WHAT IS BEING ASKED - Nothing but the lines from the line with "What is the pattern" to the line with "What shape is directly", both included, is to be repeated, and those exactly. Leave out the pictures.

(Geometric figure dataset entries)

====================

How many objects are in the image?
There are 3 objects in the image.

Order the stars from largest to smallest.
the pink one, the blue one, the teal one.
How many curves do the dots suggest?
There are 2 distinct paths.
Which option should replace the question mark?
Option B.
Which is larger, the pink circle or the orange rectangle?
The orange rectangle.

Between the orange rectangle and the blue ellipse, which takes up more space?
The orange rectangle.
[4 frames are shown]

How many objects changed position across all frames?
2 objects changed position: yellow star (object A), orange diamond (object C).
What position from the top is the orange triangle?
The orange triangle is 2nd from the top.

====================

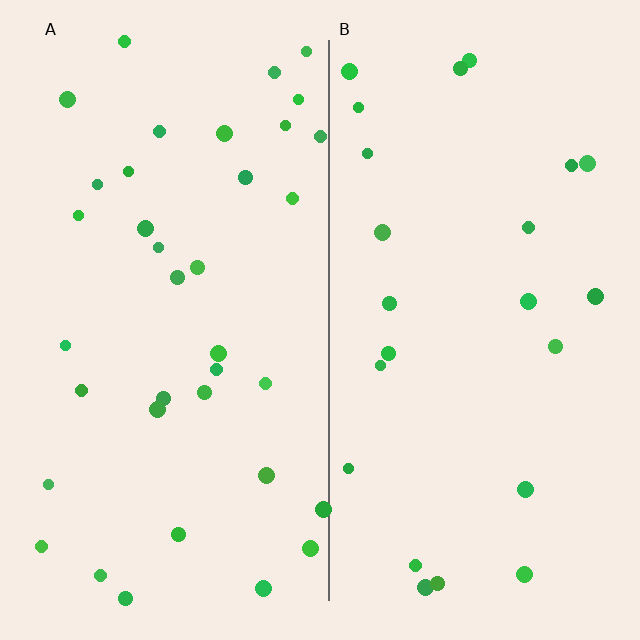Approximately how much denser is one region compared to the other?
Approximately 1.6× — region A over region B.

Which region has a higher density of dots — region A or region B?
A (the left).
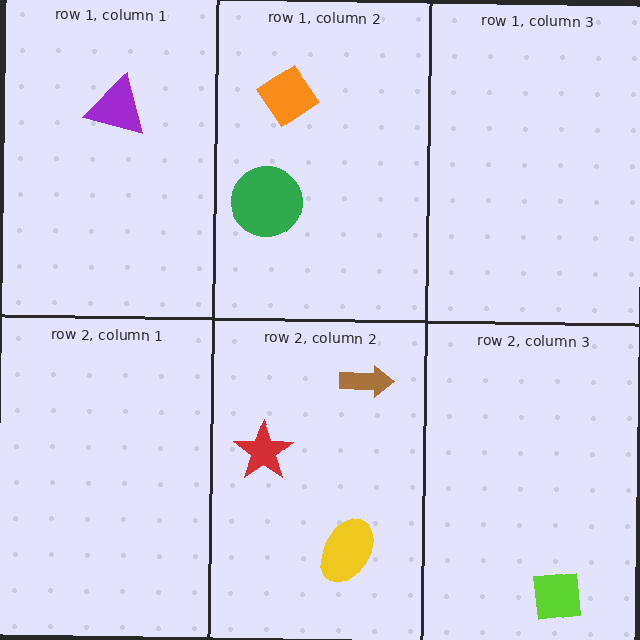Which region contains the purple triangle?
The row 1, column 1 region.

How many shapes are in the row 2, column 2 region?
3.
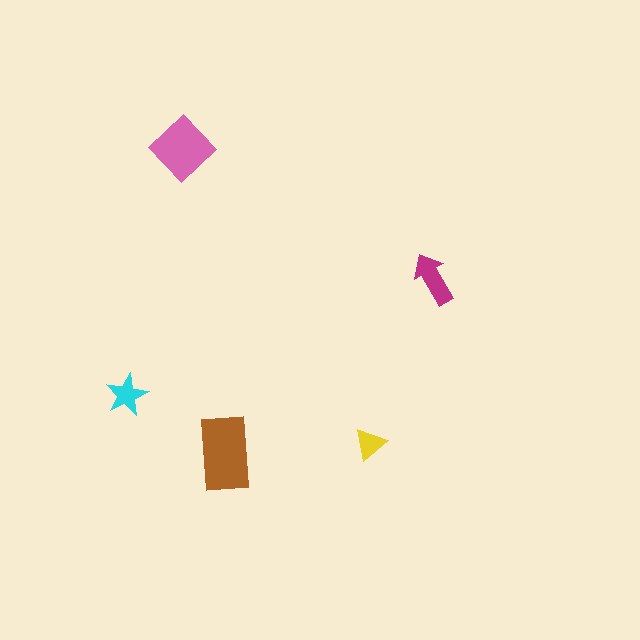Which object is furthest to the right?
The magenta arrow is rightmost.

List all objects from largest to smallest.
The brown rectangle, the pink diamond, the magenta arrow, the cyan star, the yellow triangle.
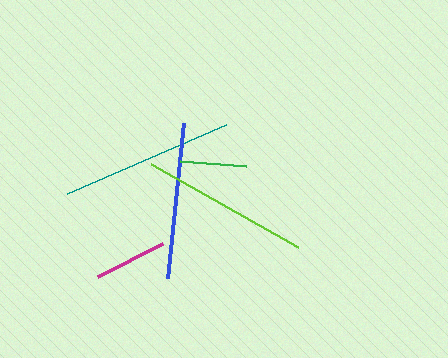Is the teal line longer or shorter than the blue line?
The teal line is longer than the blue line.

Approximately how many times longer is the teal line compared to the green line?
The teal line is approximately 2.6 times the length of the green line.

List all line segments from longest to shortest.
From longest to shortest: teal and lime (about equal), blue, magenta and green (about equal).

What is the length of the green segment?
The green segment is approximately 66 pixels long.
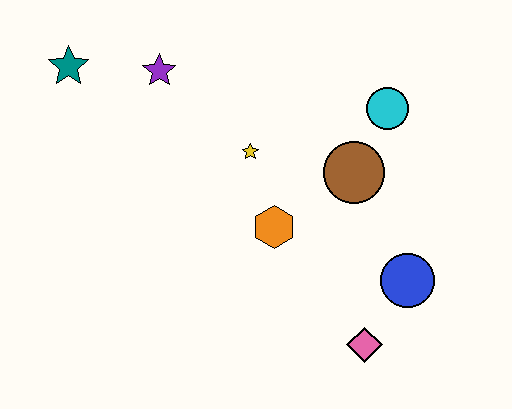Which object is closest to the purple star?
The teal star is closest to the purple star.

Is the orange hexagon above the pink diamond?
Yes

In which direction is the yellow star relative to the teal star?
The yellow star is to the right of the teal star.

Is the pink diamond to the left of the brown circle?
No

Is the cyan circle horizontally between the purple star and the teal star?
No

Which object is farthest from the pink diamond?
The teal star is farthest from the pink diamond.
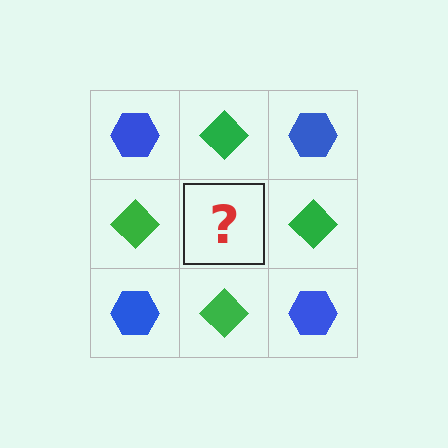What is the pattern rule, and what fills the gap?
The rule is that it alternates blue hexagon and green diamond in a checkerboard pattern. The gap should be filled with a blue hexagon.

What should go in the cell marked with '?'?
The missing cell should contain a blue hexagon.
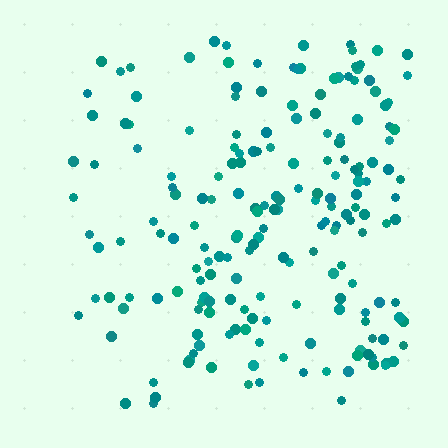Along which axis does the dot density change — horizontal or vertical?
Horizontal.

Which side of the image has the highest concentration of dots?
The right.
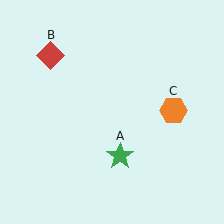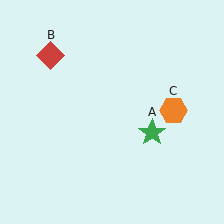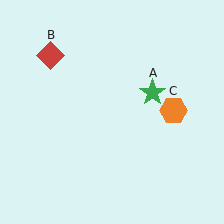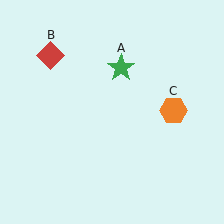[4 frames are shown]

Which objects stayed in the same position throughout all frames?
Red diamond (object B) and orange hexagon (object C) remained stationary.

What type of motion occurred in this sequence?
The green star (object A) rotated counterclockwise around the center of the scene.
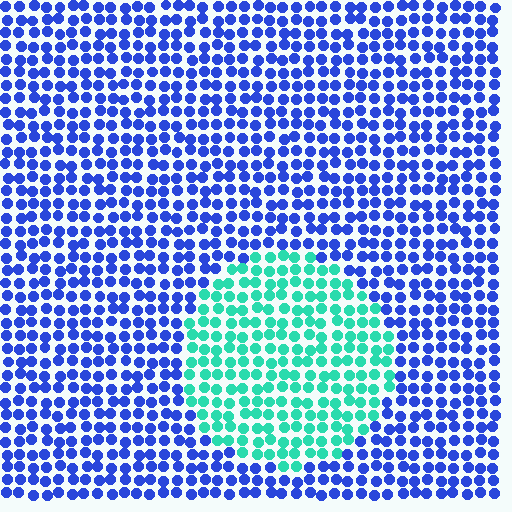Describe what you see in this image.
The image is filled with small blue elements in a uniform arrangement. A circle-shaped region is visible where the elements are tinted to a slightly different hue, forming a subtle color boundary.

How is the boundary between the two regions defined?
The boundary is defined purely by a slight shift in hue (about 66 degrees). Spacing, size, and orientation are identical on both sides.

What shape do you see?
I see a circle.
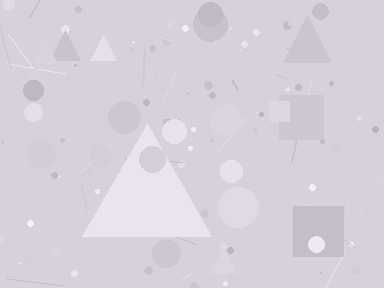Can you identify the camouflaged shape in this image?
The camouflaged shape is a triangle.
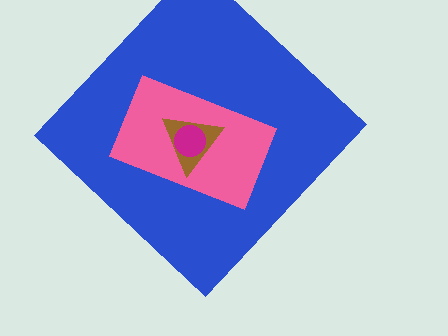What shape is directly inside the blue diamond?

====================

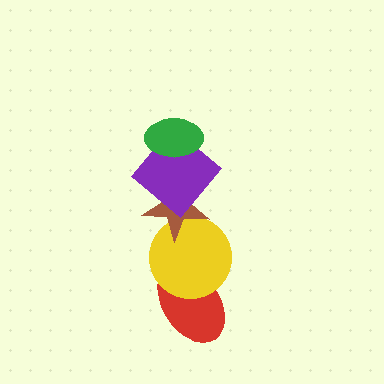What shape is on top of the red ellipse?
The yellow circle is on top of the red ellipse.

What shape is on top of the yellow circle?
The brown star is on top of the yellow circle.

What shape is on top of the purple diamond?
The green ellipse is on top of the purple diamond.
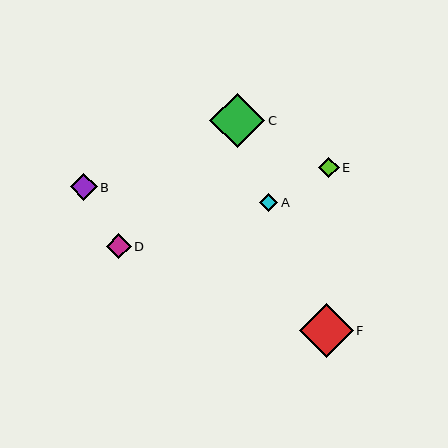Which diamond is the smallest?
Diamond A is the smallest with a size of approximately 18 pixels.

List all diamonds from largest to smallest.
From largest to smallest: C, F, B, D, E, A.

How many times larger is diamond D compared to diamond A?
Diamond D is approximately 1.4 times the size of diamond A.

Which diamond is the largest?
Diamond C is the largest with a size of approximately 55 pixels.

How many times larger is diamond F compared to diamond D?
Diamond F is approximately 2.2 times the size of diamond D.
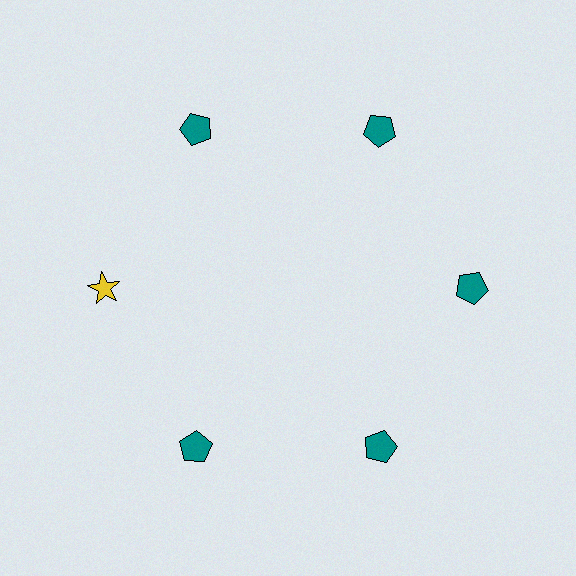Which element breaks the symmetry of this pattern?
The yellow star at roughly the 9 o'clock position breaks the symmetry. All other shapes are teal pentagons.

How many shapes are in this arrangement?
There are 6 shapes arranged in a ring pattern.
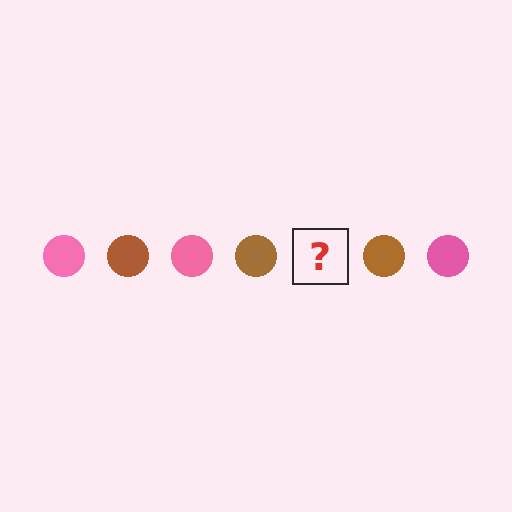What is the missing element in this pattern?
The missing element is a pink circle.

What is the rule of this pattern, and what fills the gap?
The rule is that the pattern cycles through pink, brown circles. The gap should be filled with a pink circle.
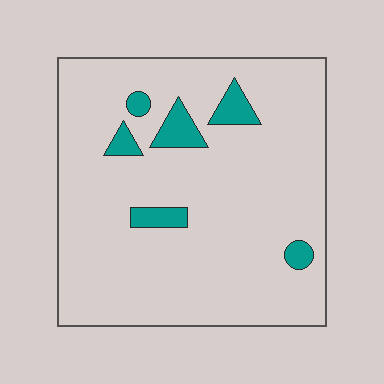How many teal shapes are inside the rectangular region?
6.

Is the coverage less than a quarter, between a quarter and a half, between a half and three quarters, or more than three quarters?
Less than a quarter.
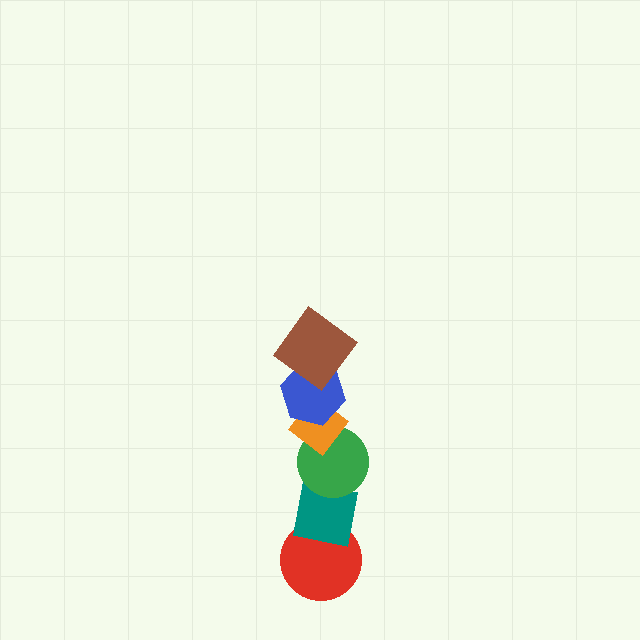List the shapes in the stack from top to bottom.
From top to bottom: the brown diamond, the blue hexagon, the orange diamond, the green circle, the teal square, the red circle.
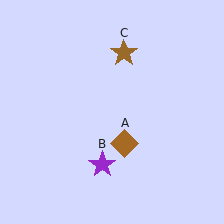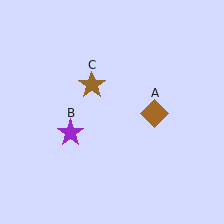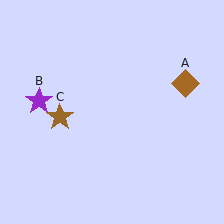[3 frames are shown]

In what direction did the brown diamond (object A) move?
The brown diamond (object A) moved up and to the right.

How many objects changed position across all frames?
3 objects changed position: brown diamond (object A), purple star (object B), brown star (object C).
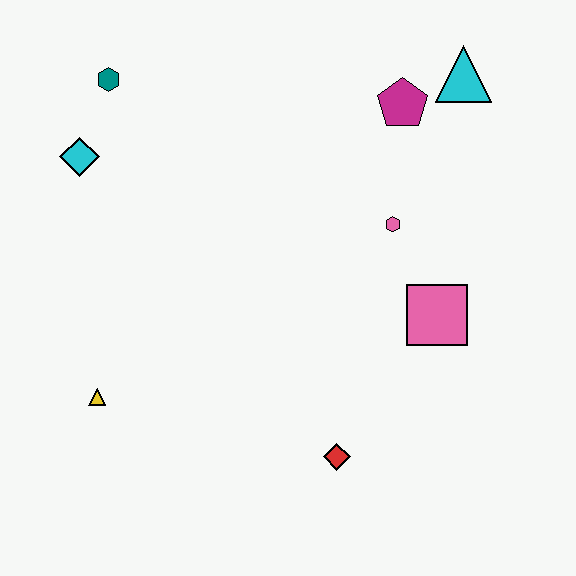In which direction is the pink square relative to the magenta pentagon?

====================

TASK OUTPUT -
What is the pattern rule, and what fills the gap?
The rule is that it alternates blue hexagon and green diamond in a checkerboard pattern. The gap should be filled with a blue hexagon.

What should go in the cell marked with '?'?
The missing cell should contain a blue hexagon.
Along which axis does the dot density change — horizontal or vertical?
Horizontal.

Which side of the image has the highest concentration of dots?
The right.
[4 frames are shown]

Which objects stayed in the same position throughout all frames?
Red diamond (object B) and orange hexagon (object C) remained stationary.

What type of motion occurred in this sequence?
The green star (object A) rotated counterclockwise around the center of the scene.
Describe what you see in this image.
The image is filled with small blue elements in a uniform arrangement. A circle-shaped region is visible where the elements are tinted to a slightly different hue, forming a subtle color boundary.

How is the boundary between the two regions defined?
The boundary is defined purely by a slight shift in hue (about 66 degrees). Spacing, size, and orientation are identical on both sides.

What shape do you see?
I see a circle.
Can you identify the camouflaged shape in this image?
The camouflaged shape is a triangle.
What shape is directly inside the blue diamond?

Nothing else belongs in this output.